| DATA TO PROCESS |
● ● ● ● ● ● ●

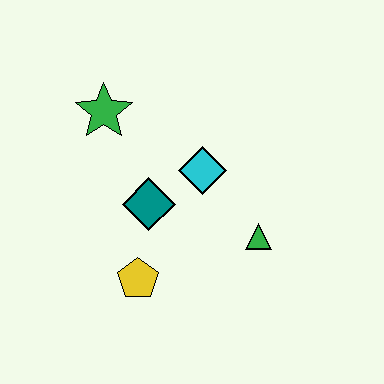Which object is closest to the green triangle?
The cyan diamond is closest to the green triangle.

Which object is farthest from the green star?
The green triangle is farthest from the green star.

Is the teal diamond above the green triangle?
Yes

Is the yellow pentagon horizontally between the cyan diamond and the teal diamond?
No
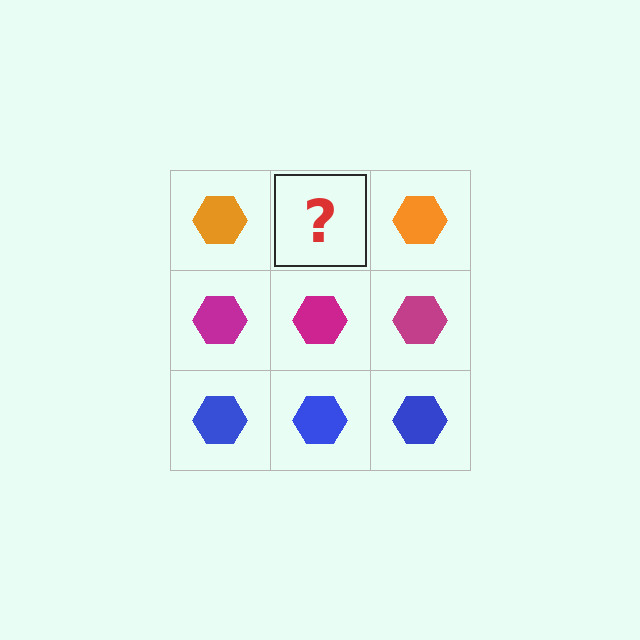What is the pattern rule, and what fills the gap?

● ● ● ● ● ● ●

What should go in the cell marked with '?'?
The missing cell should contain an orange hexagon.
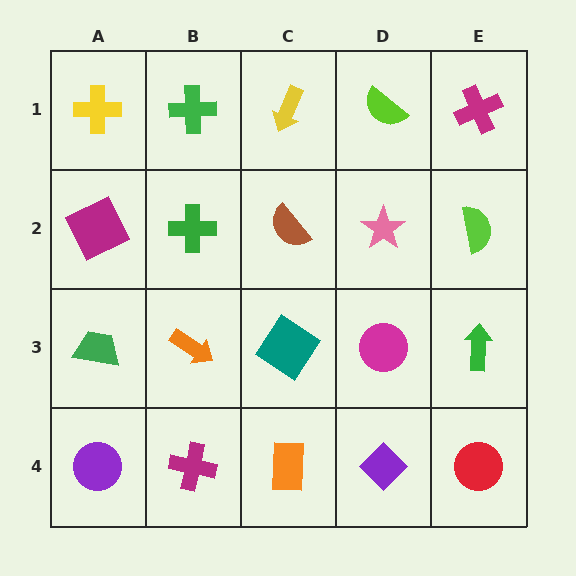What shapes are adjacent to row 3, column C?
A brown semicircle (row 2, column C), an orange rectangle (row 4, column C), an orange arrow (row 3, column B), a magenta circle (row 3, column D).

● ● ● ● ● ● ●

| THE TASK |
In the listing above, find the line with "Which object is farthest from the green star?" and the line with "What is the". Set down both and every line between them, minus the pictures.

| TASK OUTPUT |
Which object is farthest from the green star?
The green triangle is farthest from the green star.

Is the teal diamond above the green triangle?
Yes

Is the yellow pentagon horizontally between the cyan diamond and the teal diamond?
No
What is the pattern rule, and what fills the gap?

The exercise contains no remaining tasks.